_Provided entries_
::::::::

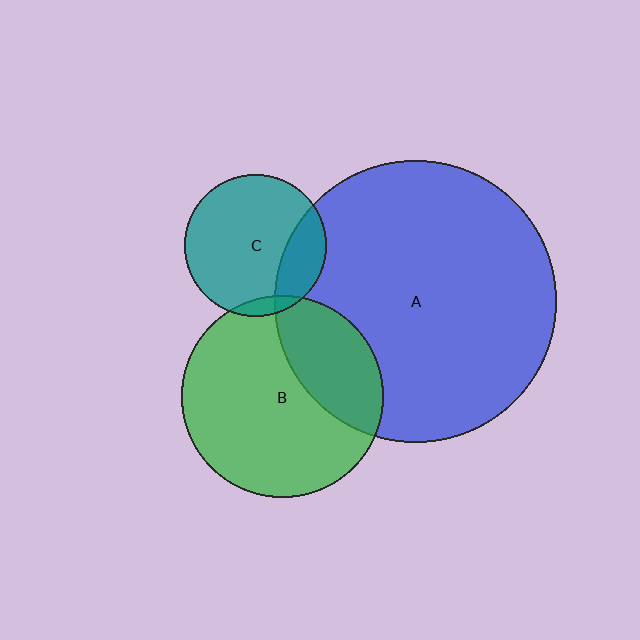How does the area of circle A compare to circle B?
Approximately 2.0 times.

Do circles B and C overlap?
Yes.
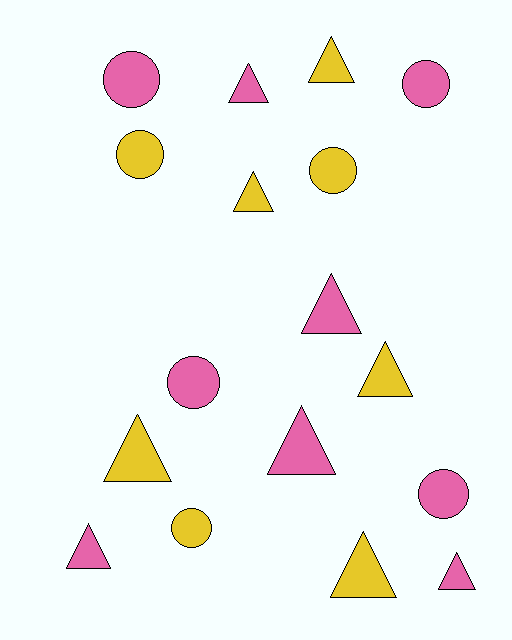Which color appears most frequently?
Pink, with 9 objects.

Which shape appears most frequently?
Triangle, with 10 objects.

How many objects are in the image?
There are 17 objects.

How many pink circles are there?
There are 4 pink circles.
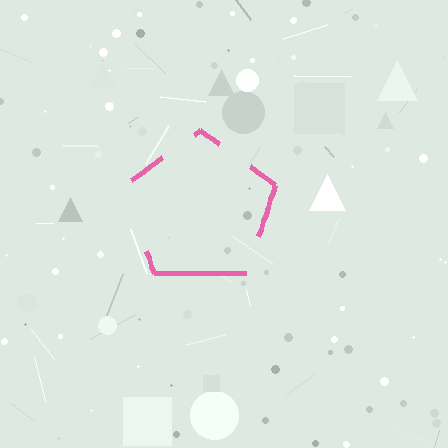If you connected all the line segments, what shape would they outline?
They would outline a pentagon.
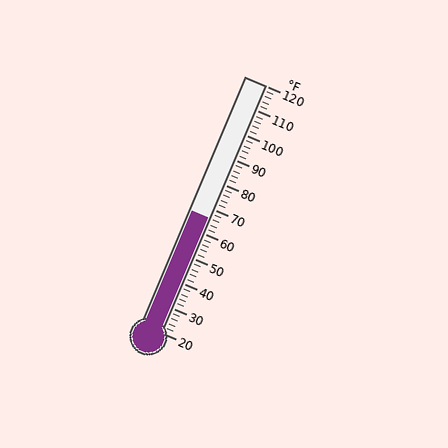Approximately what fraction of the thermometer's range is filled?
The thermometer is filled to approximately 45% of its range.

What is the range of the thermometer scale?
The thermometer scale ranges from 20°F to 120°F.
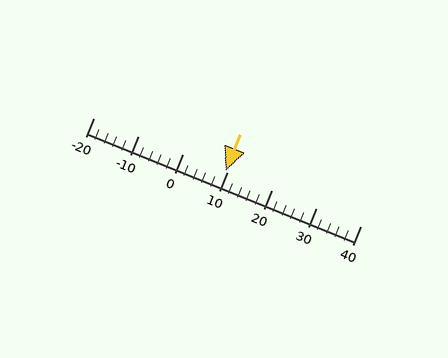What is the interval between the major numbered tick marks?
The major tick marks are spaced 10 units apart.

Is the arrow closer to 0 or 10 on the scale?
The arrow is closer to 10.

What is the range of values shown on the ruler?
The ruler shows values from -20 to 40.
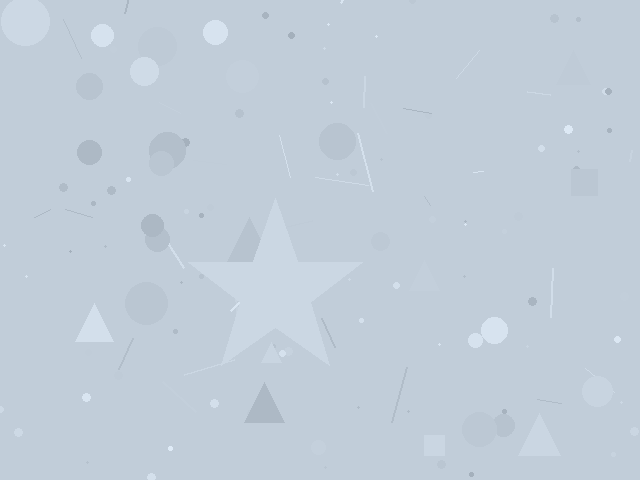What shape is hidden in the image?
A star is hidden in the image.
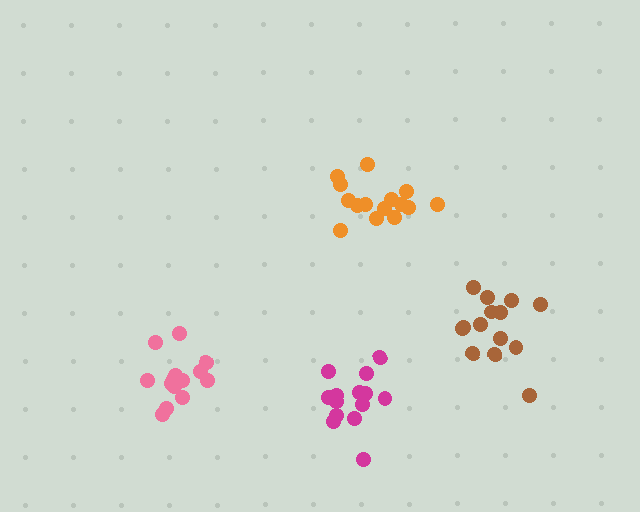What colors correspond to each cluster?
The clusters are colored: pink, orange, brown, magenta.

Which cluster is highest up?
The orange cluster is topmost.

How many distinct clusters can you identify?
There are 4 distinct clusters.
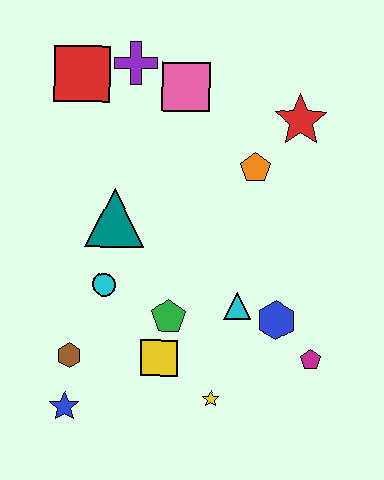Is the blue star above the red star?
No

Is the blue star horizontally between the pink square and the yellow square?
No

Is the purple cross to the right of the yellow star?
No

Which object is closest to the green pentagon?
The yellow square is closest to the green pentagon.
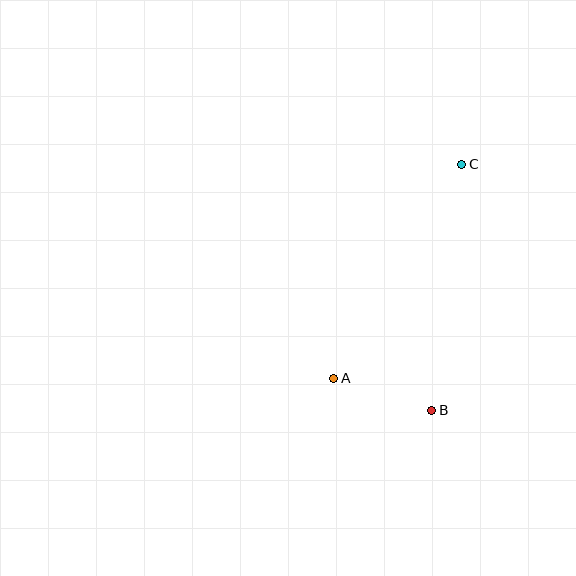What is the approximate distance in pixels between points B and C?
The distance between B and C is approximately 248 pixels.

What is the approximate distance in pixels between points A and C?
The distance between A and C is approximately 249 pixels.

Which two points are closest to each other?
Points A and B are closest to each other.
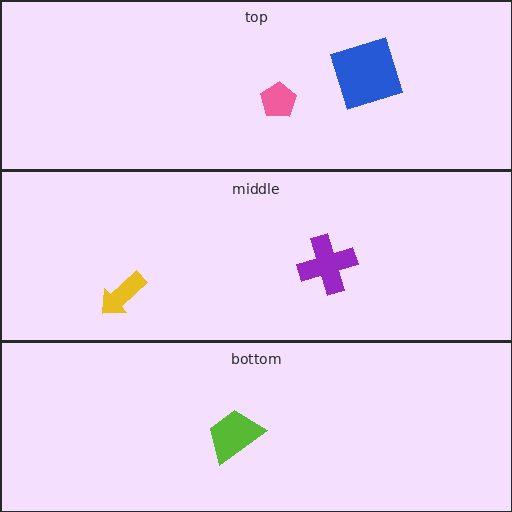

::::::::

_Your goal_
Restate the full listing verbatim and drop every picture.

_The result_
How does the area of circle A compare to circle B?
Approximately 2.0 times.

Do circles B and C overlap?
Yes.
Which color appears most frequently?
Pink, with 9 objects.

Which shape appears most frequently?
Triangle, with 10 objects.

How many objects are in the image?
There are 17 objects.

How many pink circles are there?
There are 4 pink circles.
If you connected all the line segments, what shape would they outline?
They would outline a pentagon.
Approximately what fraction of the thermometer's range is filled?
The thermometer is filled to approximately 45% of its range.

What is the range of the thermometer scale?
The thermometer scale ranges from 20°F to 120°F.
What is the interval between the major numbered tick marks?
The major tick marks are spaced 10 units apart.

Is the arrow closer to 0 or 10 on the scale?
The arrow is closer to 10.

What is the range of values shown on the ruler?
The ruler shows values from -20 to 40.
What shape is hidden in the image?
A star is hidden in the image.
What colors correspond to each cluster?
The clusters are colored: pink, orange, brown, magenta.

Which cluster is highest up?
The orange cluster is topmost.

How many distinct clusters can you identify?
There are 4 distinct clusters.
Is the blue star above the red star?
No

Is the blue star horizontally between the pink square and the yellow square?
No

Is the purple cross to the right of the yellow star?
No

Which object is closest to the green pentagon?
The yellow square is closest to the green pentagon.
What is the approximate distance in pixels between points B and C?
The distance between B and C is approximately 248 pixels.

What is the approximate distance in pixels between points A and C?
The distance between A and C is approximately 249 pixels.

Which two points are closest to each other?
Points A and B are closest to each other.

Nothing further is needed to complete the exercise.